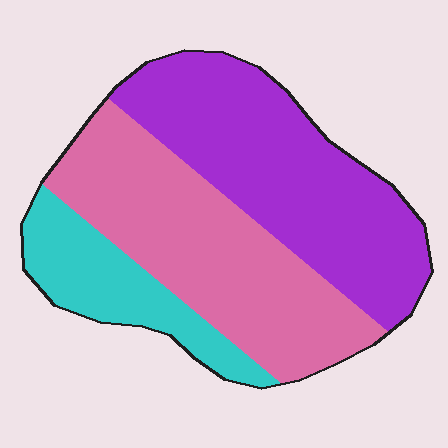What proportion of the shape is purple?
Purple covers 42% of the shape.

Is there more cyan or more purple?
Purple.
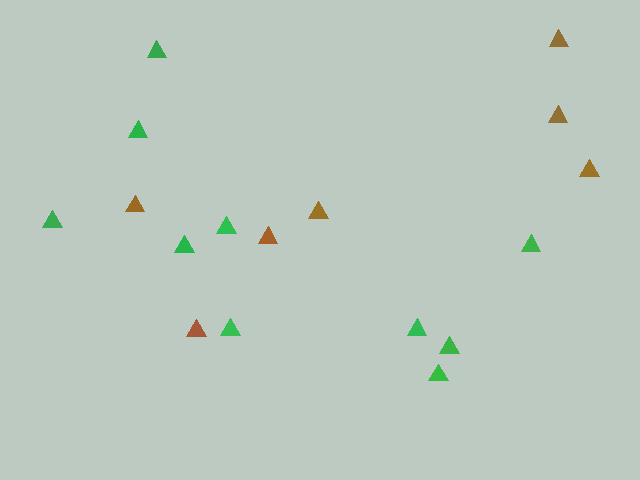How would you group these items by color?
There are 2 groups: one group of green triangles (10) and one group of brown triangles (7).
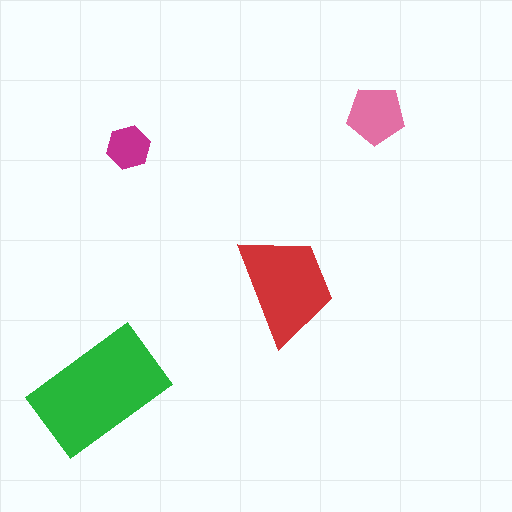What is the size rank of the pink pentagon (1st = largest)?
3rd.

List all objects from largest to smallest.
The green rectangle, the red trapezoid, the pink pentagon, the magenta hexagon.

┄┄┄┄┄┄┄┄┄┄┄┄┄┄┄┄┄┄┄┄

SHORT TASK
Copy each line of the records precisely and drop any images they hold.

REPLY TO THE TASK
What proportion of the shape is purple?
Purple covers 42% of the shape.

Is there more cyan or more purple?
Purple.
How would you group these items by color?
There are 2 groups: one group of green triangles (10) and one group of brown triangles (7).
What is the size rank of the pink pentagon (1st = largest)?
3rd.

List all objects from largest to smallest.
The green rectangle, the red trapezoid, the pink pentagon, the magenta hexagon.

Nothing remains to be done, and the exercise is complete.